#### WRITTEN INSTRUCTION
Every line of the listing must be reproduced as it stands. Leave the images behind.

#### ENTRIES SHOWN
▬▬▬▬▬▬

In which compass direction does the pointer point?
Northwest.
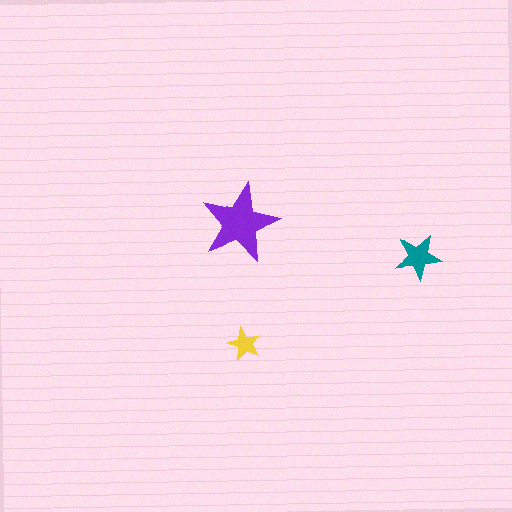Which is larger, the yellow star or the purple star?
The purple one.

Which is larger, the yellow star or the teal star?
The teal one.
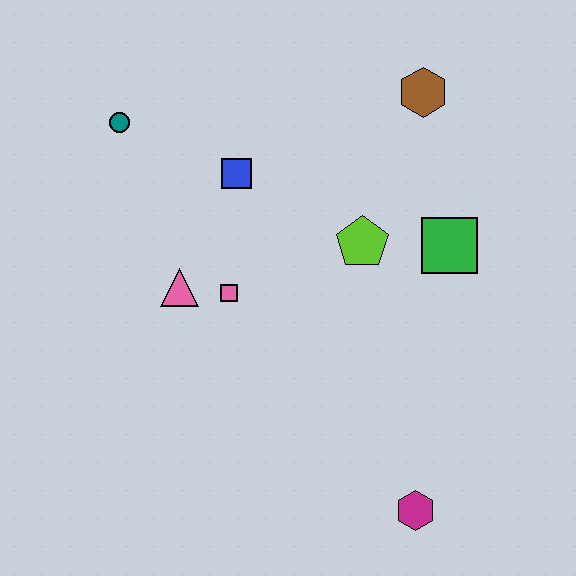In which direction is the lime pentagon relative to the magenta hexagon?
The lime pentagon is above the magenta hexagon.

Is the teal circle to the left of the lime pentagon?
Yes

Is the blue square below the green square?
No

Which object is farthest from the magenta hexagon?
The teal circle is farthest from the magenta hexagon.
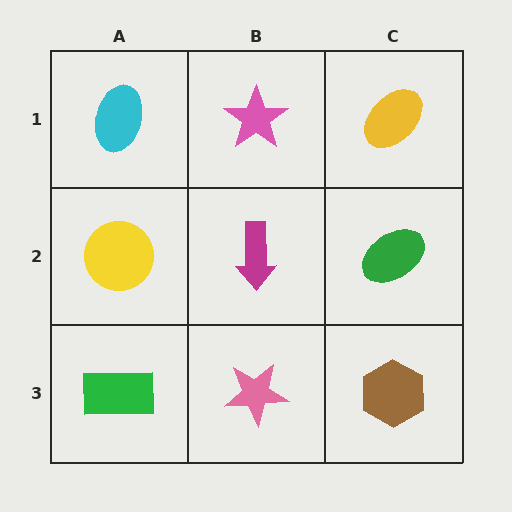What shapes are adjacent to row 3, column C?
A green ellipse (row 2, column C), a pink star (row 3, column B).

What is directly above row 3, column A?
A yellow circle.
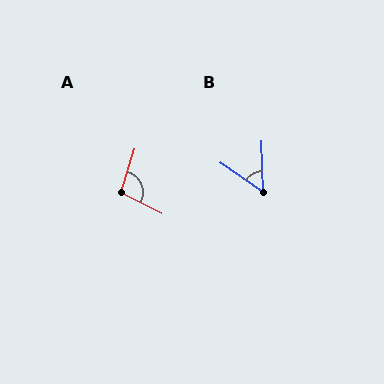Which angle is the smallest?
B, at approximately 54 degrees.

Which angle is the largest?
A, at approximately 100 degrees.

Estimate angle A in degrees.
Approximately 100 degrees.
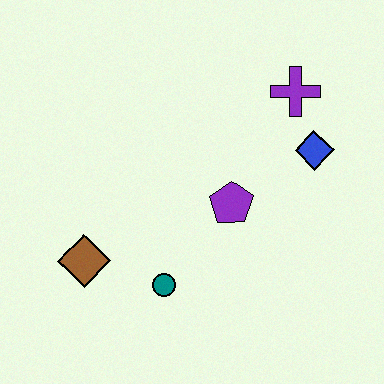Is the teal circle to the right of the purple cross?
No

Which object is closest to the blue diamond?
The purple cross is closest to the blue diamond.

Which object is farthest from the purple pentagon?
The brown diamond is farthest from the purple pentagon.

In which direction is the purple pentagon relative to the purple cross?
The purple pentagon is below the purple cross.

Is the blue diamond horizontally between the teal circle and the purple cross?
No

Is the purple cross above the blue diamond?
Yes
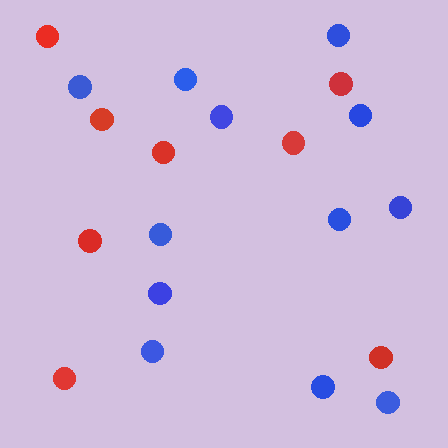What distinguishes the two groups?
There are 2 groups: one group of blue circles (12) and one group of red circles (8).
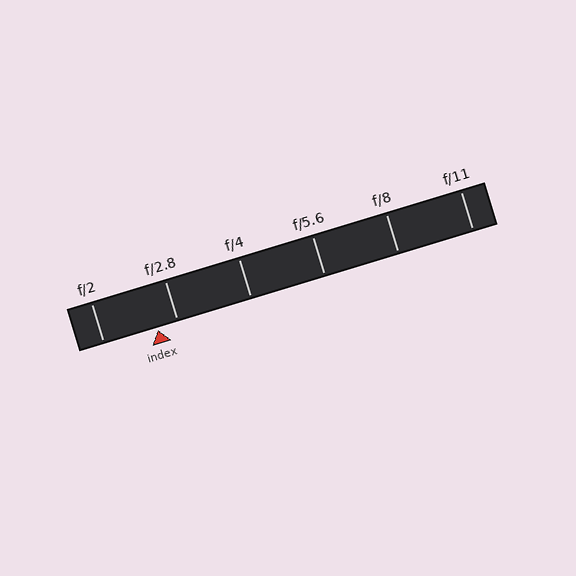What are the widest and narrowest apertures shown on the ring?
The widest aperture shown is f/2 and the narrowest is f/11.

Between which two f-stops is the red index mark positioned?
The index mark is between f/2 and f/2.8.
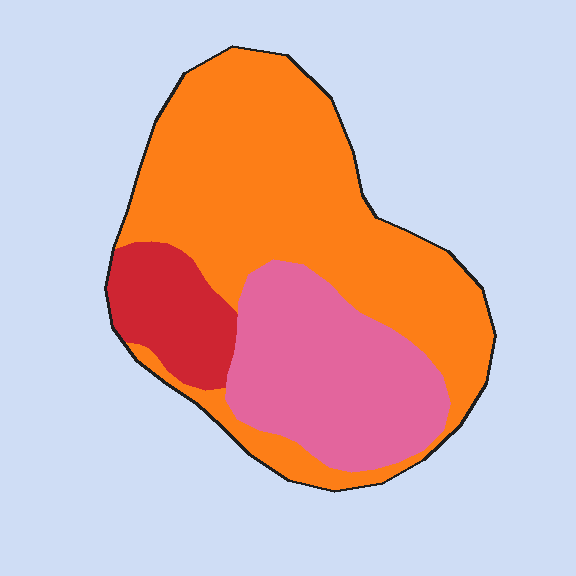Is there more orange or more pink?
Orange.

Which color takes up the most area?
Orange, at roughly 60%.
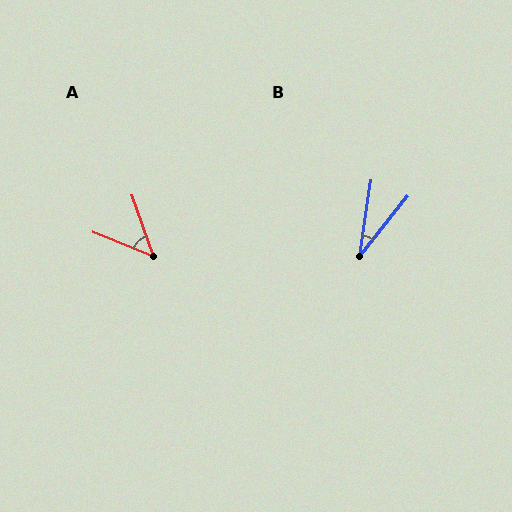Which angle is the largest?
A, at approximately 49 degrees.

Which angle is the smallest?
B, at approximately 30 degrees.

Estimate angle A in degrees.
Approximately 49 degrees.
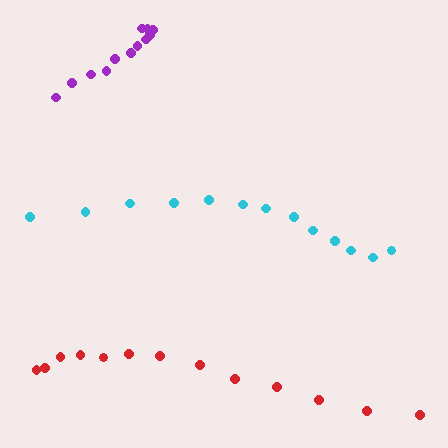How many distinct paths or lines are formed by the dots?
There are 3 distinct paths.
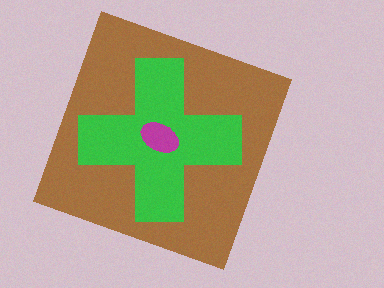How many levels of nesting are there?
3.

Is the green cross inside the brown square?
Yes.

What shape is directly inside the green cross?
The magenta ellipse.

▬▬▬▬▬▬

#### IN RESPONSE
In which compass direction does the pointer point?
Northwest.
Which is larger, the yellow star or the purple star?
The purple one.

Which is larger, the yellow star or the teal star?
The teal one.
In which direction is the lime pentagon relative to the magenta hexagon?
The lime pentagon is above the magenta hexagon.

Is the teal circle to the left of the lime pentagon?
Yes

Is the blue square below the green square?
No

Which object is farthest from the magenta hexagon?
The teal circle is farthest from the magenta hexagon.
What shapes are adjacent to row 3, column C?
A green ellipse (row 2, column C), a pink star (row 3, column B).

What is directly above row 3, column A?
A yellow circle.
Which angle is the smallest?
B, at approximately 54 degrees.

Which angle is the largest?
A, at approximately 100 degrees.

Estimate angle A in degrees.
Approximately 100 degrees.
Is the teal circle to the right of the purple cross?
No

Which object is closest to the blue diamond?
The purple cross is closest to the blue diamond.

Which object is farthest from the purple pentagon?
The brown diamond is farthest from the purple pentagon.

In which direction is the purple pentagon relative to the purple cross?
The purple pentagon is below the purple cross.

Is the blue diamond horizontally between the teal circle and the purple cross?
No

Is the purple cross above the blue diamond?
Yes
What distinguishes the two groups?
There are 2 groups: one group of blue circles (12) and one group of red circles (8).
What are the widest and narrowest apertures shown on the ring?
The widest aperture shown is f/2 and the narrowest is f/11.

Between which two f-stops is the red index mark positioned?
The index mark is between f/2 and f/2.8.
Is there more orange or more pink?
Orange.

Which color takes up the most area?
Orange, at roughly 60%.
Which angle is the largest?
A, at approximately 49 degrees.

Which angle is the smallest?
B, at approximately 30 degrees.

Estimate angle A in degrees.
Approximately 49 degrees.
How many distinct paths or lines are formed by the dots?
There are 3 distinct paths.
How many levels of nesting are there?
3.

Is the green cross inside the brown square?
Yes.

What shape is directly inside the green cross?
The magenta ellipse.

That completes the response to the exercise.